# PROBLEM STATEMENT:
Return, exactly as written, the lines that start at the one holding "Between which two" and end at the one holding "[Two images are shown]", with both of those lines kept. Skip any pictures.

# MATERIAL PROVIDED:
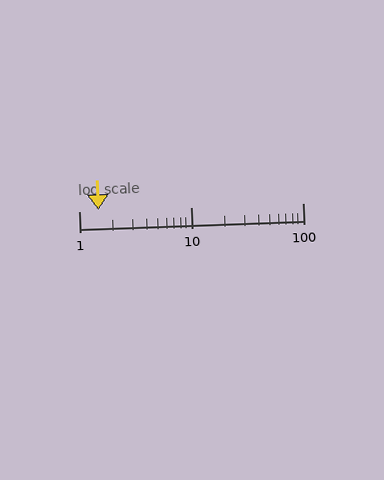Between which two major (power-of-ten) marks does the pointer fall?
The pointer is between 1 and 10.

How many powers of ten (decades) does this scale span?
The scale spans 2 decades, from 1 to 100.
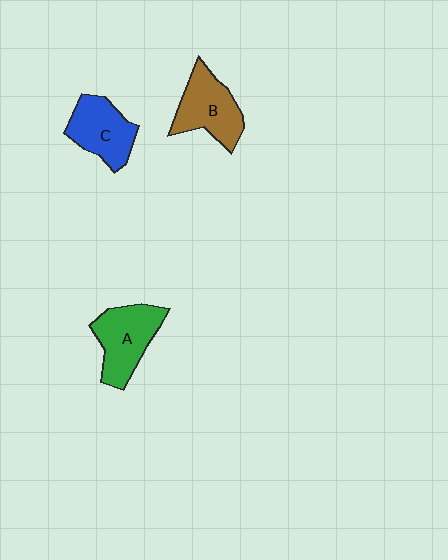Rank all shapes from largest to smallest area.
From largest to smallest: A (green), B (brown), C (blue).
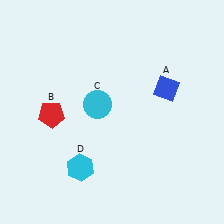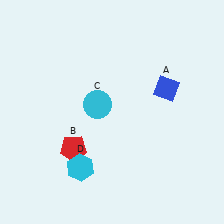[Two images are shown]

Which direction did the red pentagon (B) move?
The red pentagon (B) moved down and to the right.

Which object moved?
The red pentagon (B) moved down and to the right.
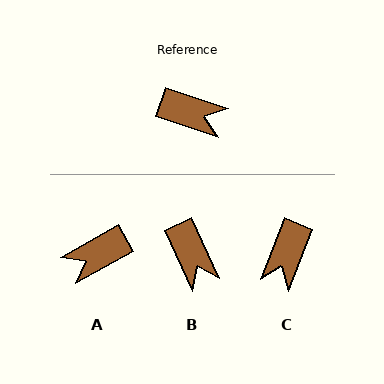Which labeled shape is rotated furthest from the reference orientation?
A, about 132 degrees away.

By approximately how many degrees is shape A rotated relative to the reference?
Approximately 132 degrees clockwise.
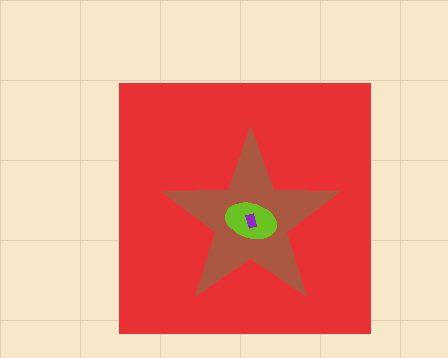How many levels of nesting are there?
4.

==

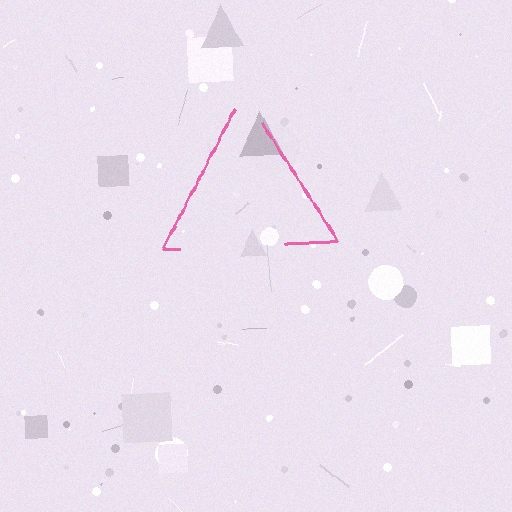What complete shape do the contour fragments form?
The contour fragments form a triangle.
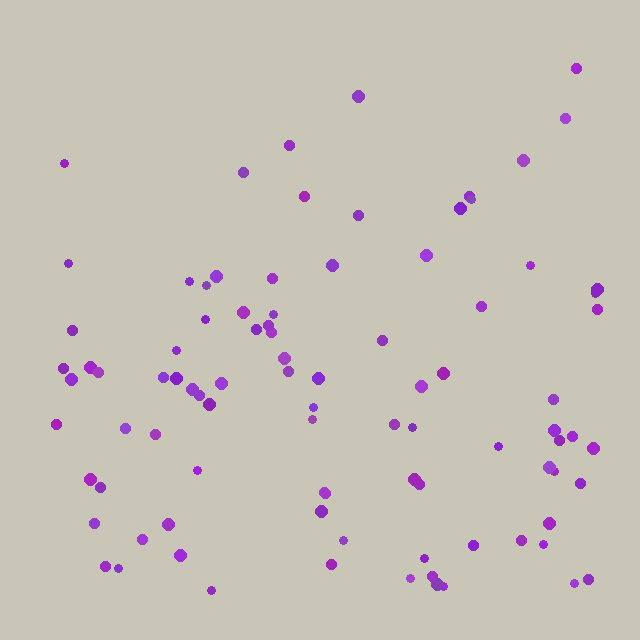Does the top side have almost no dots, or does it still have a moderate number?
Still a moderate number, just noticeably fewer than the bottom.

...

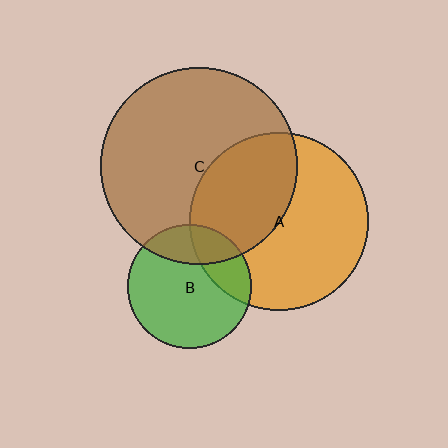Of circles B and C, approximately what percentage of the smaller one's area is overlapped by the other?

# TASK RESPONSE:
Between which two major (power-of-ten) marks does the pointer fall?
The pointer is between 1 and 10.

How many powers of ten (decades) does this scale span?
The scale spans 2 decades, from 1 to 100.
Rank all shapes from largest to smallest area.
From largest to smallest: A (green), B (brown), C (blue).
[Two images are shown]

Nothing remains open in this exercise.